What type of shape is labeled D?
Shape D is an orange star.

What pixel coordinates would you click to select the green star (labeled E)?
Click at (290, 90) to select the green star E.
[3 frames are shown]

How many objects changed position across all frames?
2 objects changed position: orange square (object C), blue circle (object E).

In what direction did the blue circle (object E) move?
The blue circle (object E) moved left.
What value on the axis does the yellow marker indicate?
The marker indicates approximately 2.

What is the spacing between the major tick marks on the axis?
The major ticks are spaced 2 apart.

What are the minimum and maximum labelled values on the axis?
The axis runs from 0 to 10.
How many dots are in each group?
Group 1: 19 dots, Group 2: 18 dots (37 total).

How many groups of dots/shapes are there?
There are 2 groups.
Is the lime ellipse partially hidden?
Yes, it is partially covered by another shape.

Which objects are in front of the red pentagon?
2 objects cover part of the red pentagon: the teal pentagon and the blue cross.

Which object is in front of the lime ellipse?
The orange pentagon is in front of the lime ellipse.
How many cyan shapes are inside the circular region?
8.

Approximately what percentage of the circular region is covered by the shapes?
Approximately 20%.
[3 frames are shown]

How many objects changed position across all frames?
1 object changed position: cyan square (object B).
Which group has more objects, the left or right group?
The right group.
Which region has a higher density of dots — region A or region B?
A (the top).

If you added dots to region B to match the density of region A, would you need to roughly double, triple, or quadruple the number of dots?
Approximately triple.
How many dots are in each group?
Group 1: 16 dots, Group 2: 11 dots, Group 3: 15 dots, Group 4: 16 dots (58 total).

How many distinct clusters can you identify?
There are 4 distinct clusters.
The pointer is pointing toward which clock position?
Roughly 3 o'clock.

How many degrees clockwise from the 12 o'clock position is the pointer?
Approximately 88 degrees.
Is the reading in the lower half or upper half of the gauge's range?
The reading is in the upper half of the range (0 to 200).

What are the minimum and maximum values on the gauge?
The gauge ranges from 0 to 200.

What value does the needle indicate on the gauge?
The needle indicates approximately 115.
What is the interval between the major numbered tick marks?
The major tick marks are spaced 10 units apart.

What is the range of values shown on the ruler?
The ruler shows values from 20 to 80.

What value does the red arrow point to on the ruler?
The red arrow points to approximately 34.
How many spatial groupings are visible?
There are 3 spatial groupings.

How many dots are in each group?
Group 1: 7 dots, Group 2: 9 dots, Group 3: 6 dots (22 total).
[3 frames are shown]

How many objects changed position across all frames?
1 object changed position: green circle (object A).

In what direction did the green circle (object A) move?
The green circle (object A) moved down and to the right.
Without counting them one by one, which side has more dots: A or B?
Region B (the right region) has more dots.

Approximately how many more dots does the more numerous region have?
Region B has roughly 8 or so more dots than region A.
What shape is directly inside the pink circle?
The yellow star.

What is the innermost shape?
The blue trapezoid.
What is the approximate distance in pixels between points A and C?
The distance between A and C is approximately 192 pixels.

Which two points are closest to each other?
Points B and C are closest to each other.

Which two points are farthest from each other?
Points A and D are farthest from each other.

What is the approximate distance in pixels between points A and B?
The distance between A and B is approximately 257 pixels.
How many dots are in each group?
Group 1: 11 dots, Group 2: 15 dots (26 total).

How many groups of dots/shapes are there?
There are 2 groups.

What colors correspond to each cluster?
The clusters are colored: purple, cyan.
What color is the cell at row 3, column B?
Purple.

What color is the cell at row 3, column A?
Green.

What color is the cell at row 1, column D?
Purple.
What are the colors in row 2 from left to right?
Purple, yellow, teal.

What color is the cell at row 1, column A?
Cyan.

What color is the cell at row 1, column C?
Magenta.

----------

Job: Quote every line of the data, word for word.

Finished answer:
What type of shape is labeled D?
Shape D is an orange star.

What pixel coordinates would you click to select the green star (labeled E)?
Click at (290, 90) to select the green star E.
[3 frames are shown]

How many objects changed position across all frames?
2 objects changed position: orange square (object C), blue circle (object E).

In what direction did the blue circle (object E) move?
The blue circle (object E) moved left.
What value on the axis does the yellow marker indicate?
The marker indicates approximately 2.

What is the spacing between the major tick marks on the axis?
The major ticks are spaced 2 apart.

What are the minimum and maximum labelled values on the axis?
The axis runs from 0 to 10.
How many dots are in each group?
Group 1: 19 dots, Group 2: 18 dots (37 total).

How many groups of dots/shapes are there?
There are 2 groups.
Is the lime ellipse partially hidden?
Yes, it is partially covered by another shape.

Which objects are in front of the red pentagon?
2 objects cover part of the red pentagon: the teal pentagon and the blue cross.

Which object is in front of the lime ellipse?
The orange pentagon is in front of the lime ellipse.
How many cyan shapes are inside the circular region?
8.

Approximately what percentage of the circular region is covered by the shapes?
Approximately 20%.
[3 frames are shown]

How many objects changed position across all frames?
1 object changed position: cyan square (object B).
Which group has more objects, the left or right group?
The right group.
Which region has a higher density of dots — region A or region B?
A (the top).

If you added dots to region B to match the density of region A, would you need to roughly double, triple, or quadruple the number of dots?
Approximately triple.
How many dots are in each group?
Group 1: 16 dots, Group 2: 11 dots, Group 3: 15 dots, Group 4: 16 dots (58 total).

How many distinct clusters can you identify?
There are 4 distinct clusters.
The pointer is pointing toward which clock position?
Roughly 3 o'clock.

How many degrees clockwise from the 12 o'clock position is the pointer?
Approximately 88 degrees.
Is the reading in the lower half or upper half of the gauge's range?
The reading is in the upper half of the range (0 to 200).

What are the minimum and maximum values on the gauge?
The gauge ranges from 0 to 200.

What value does the needle indicate on the gauge?
The needle indicates approximately 115.
What is the interval between the major numbered tick marks?
The major tick marks are spaced 10 units apart.

What is the range of values shown on the ruler?
The ruler shows values from 20 to 80.

What value does the red arrow point to on the ruler?
The red arrow points to approximately 34.
How many spatial groupings are visible?
There are 3 spatial groupings.

How many dots are in each group?
Group 1: 7 dots, Group 2: 9 dots, Group 3: 6 dots (22 total).
[3 frames are shown]

How many objects changed position across all frames?
1 object changed position: green circle (object A).

In what direction did the green circle (object A) move?
The green circle (object A) moved down and to the right.
Without counting them one by one, which side has more dots: A or B?
Region B (the right region) has more dots.

Approximately how many more dots does the more numerous region have?
Region B has roughly 8 or so more dots than region A.
What shape is directly inside the pink circle?
The yellow star.

What is the innermost shape?
The blue trapezoid.
What is the approximate distance in pixels between points A and C?
The distance between A and C is approximately 192 pixels.

Which two points are closest to each other?
Points B and C are closest to each other.

Which two points are farthest from each other?
Points A and D are farthest from each other.

What is the approximate distance in pixels between points A and B?
The distance between A and B is approximately 257 pixels.
How many dots are in each group?
Group 1: 11 dots, Group 2: 15 dots (26 total).

How many groups of dots/shapes are there?
There are 2 groups.

What colors correspond to each cluster?
The clusters are colored: purple, cyan.
What color is the cell at row 3, column B?
Purple.

What color is the cell at row 3, column A?
Green.

What color is the cell at row 1, column D?
Purple.
What are the colors in row 2 from left to right?
Purple, yellow, teal.

What color is the cell at row 1, column A?
Cyan.

What color is the cell at row 1, column C?
Magenta.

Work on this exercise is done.